RECORDS PROVIDED:
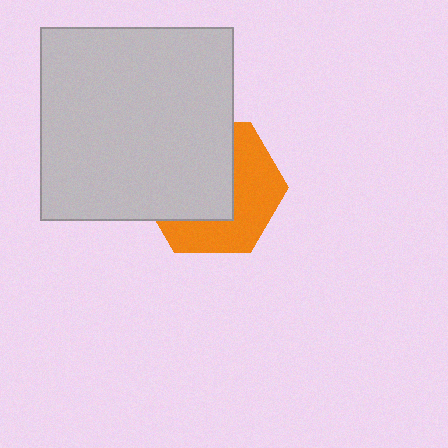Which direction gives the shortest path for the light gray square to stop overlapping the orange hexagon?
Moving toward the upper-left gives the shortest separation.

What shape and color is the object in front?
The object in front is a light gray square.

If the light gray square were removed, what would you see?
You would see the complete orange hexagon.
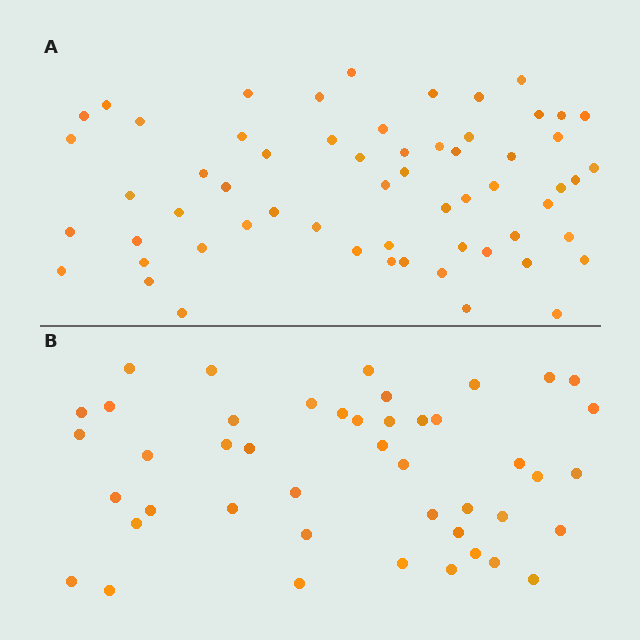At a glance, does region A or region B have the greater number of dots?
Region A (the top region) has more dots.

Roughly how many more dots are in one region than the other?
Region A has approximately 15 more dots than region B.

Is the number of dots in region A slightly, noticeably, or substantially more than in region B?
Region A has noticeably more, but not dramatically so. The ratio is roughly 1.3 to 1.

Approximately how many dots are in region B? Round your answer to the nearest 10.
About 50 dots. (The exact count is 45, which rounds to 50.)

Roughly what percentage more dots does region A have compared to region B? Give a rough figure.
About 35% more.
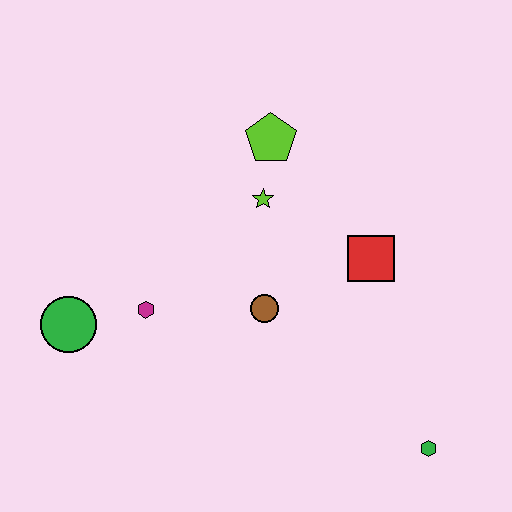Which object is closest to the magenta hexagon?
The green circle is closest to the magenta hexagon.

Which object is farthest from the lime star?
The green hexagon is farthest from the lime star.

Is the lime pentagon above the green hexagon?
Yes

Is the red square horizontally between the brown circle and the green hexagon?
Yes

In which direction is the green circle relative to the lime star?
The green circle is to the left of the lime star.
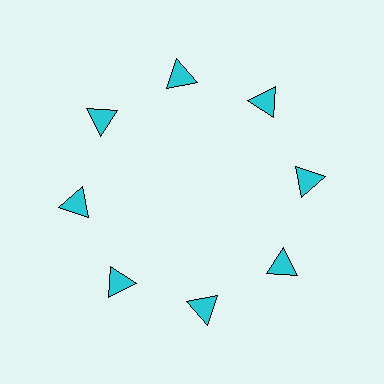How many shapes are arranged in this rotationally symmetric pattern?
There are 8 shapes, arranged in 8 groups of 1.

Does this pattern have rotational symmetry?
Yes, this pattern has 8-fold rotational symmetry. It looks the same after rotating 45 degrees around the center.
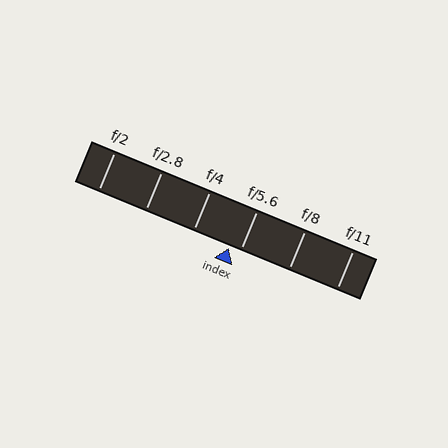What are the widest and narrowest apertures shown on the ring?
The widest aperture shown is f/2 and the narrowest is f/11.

INSTRUCTIONS TO FOLLOW:
Leave out the pictures, and please output only the lines from the line that contains "Does this pattern have rotational symmetry?" through the end of the data, both ends included.

TASK RESPONSE:
Does this pattern have rotational symmetry?
Yes, this pattern has 8-fold rotational symmetry. It looks the same after rotating 45 degrees around the center.
What are the widest and narrowest apertures shown on the ring?
The widest aperture shown is f/2 and the narrowest is f/11.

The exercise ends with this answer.